§ DESCRIPTION OF THE TASK
Return exactly the lines of the data below, from the one that contains "What shape is directly inside the pink" through the final line, and leave out every picture.

————

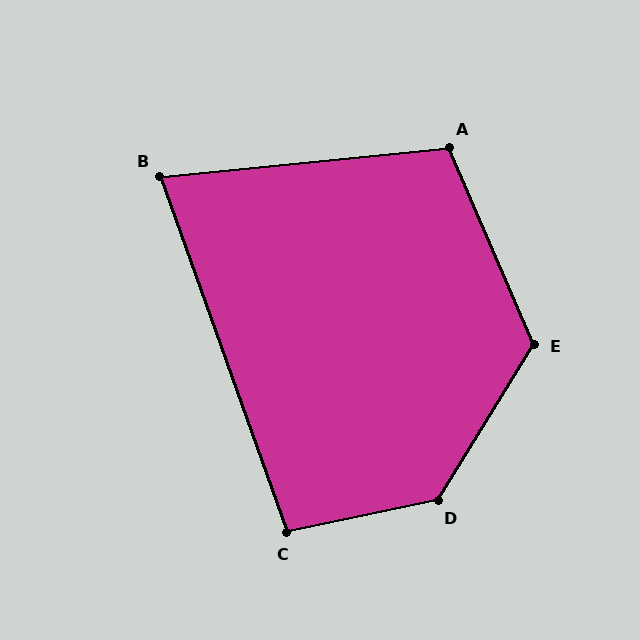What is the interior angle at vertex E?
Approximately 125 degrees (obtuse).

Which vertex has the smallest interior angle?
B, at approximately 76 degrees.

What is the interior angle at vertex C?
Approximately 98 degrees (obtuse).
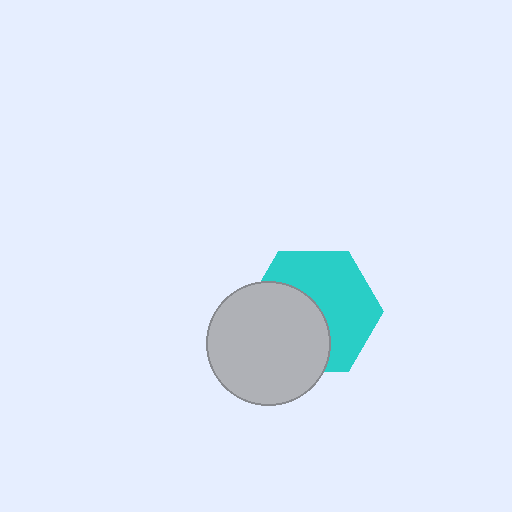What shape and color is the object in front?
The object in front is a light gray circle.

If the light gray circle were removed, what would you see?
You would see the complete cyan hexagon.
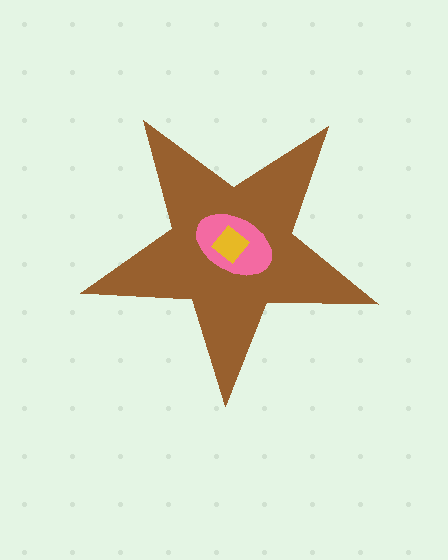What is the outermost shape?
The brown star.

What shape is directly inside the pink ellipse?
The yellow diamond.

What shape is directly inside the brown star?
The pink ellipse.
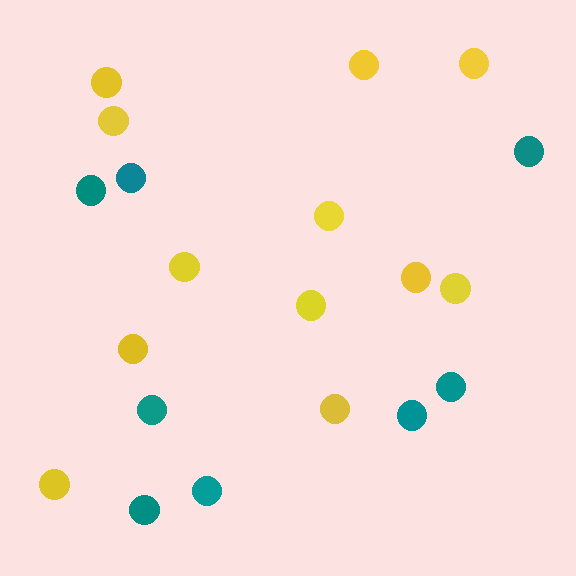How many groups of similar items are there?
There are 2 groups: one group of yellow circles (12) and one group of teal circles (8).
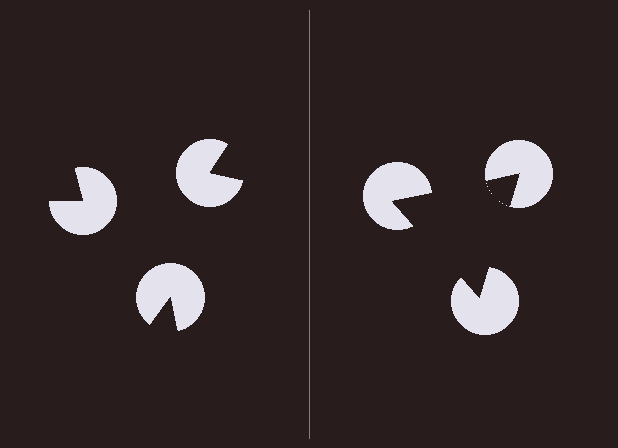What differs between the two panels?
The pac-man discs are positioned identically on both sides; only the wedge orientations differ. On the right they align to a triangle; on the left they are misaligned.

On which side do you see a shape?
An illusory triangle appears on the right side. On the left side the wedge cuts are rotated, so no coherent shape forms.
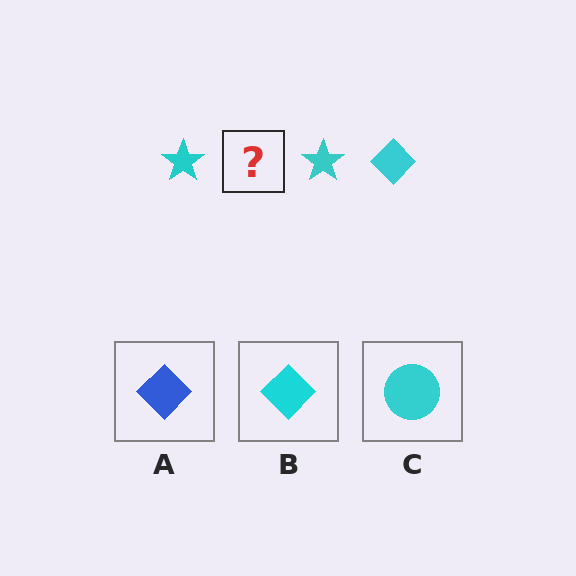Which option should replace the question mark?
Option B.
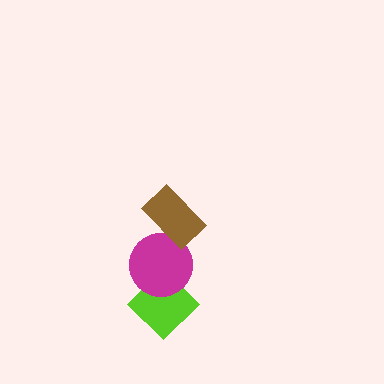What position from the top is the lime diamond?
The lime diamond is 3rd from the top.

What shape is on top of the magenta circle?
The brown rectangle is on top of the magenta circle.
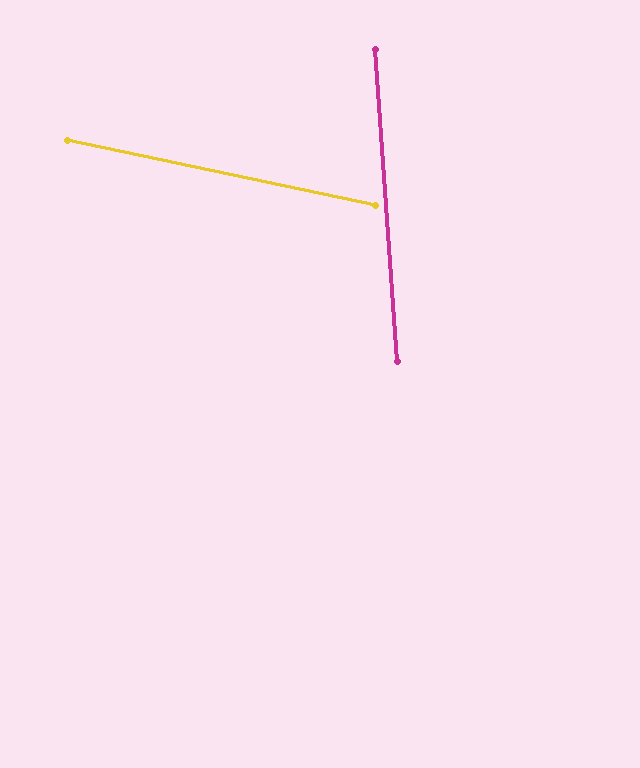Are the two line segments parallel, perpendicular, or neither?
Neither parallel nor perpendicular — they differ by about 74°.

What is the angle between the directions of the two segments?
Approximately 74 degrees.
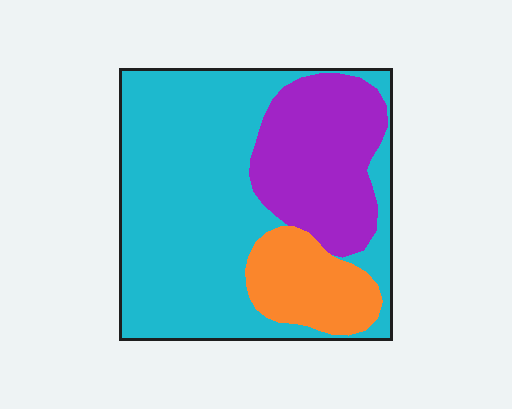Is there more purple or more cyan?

————

§ EXPECTED ANSWER
What shape is directly inside the pink ellipse?
The yellow diamond.

What shape is directly inside the brown star?
The pink ellipse.
How many groups of similar items are there?
There are 2 groups: one group of yellow circles (12) and one group of teal circles (8).
What differs between the two panels?
The pac-man discs are positioned identically on both sides; only the wedge orientations differ. On the right they align to a triangle; on the left they are misaligned.

On which side do you see a shape?
An illusory triangle appears on the right side. On the left side the wedge cuts are rotated, so no coherent shape forms.
Which option should replace the question mark?
Option B.
What position from the top is the lime diamond?
The lime diamond is 3rd from the top.

What shape is on top of the magenta circle?
The brown rectangle is on top of the magenta circle.
Are the two line segments parallel, perpendicular, or neither?
Neither parallel nor perpendicular — they differ by about 74°.

What is the angle between the directions of the two segments?
Approximately 74 degrees.
Is there more purple or more cyan?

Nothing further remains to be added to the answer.